= Materials provided =

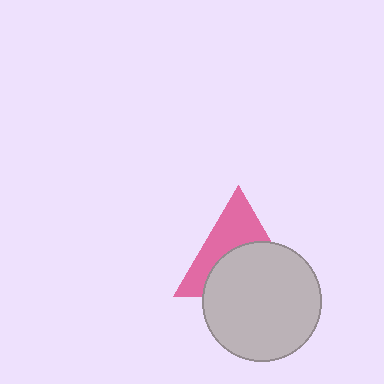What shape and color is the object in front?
The object in front is a light gray circle.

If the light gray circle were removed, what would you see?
You would see the complete pink triangle.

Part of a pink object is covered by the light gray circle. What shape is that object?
It is a triangle.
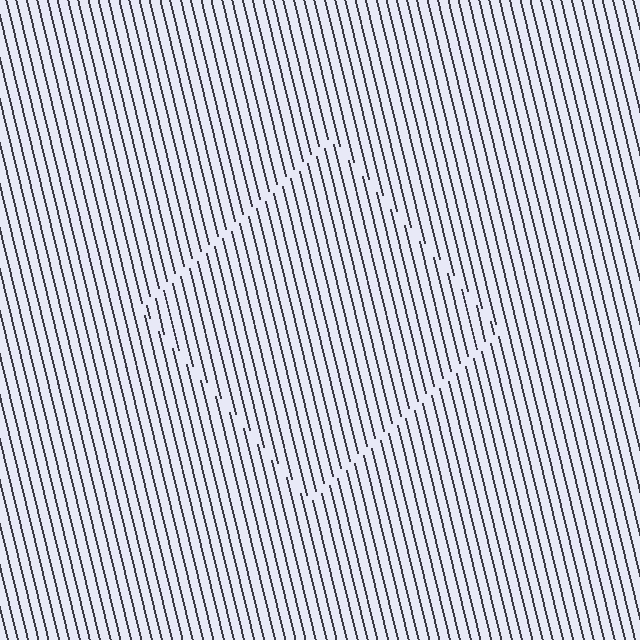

= Stated exercise =
Reproduce every entry word for word, but omit the pictures.

= Solution for this task =
What shape and color is the object in front?
The object in front is a light gray circle.

If the light gray circle were removed, what would you see?
You would see the complete pink triangle.

Part of a pink object is covered by the light gray circle. What shape is that object?
It is a triangle.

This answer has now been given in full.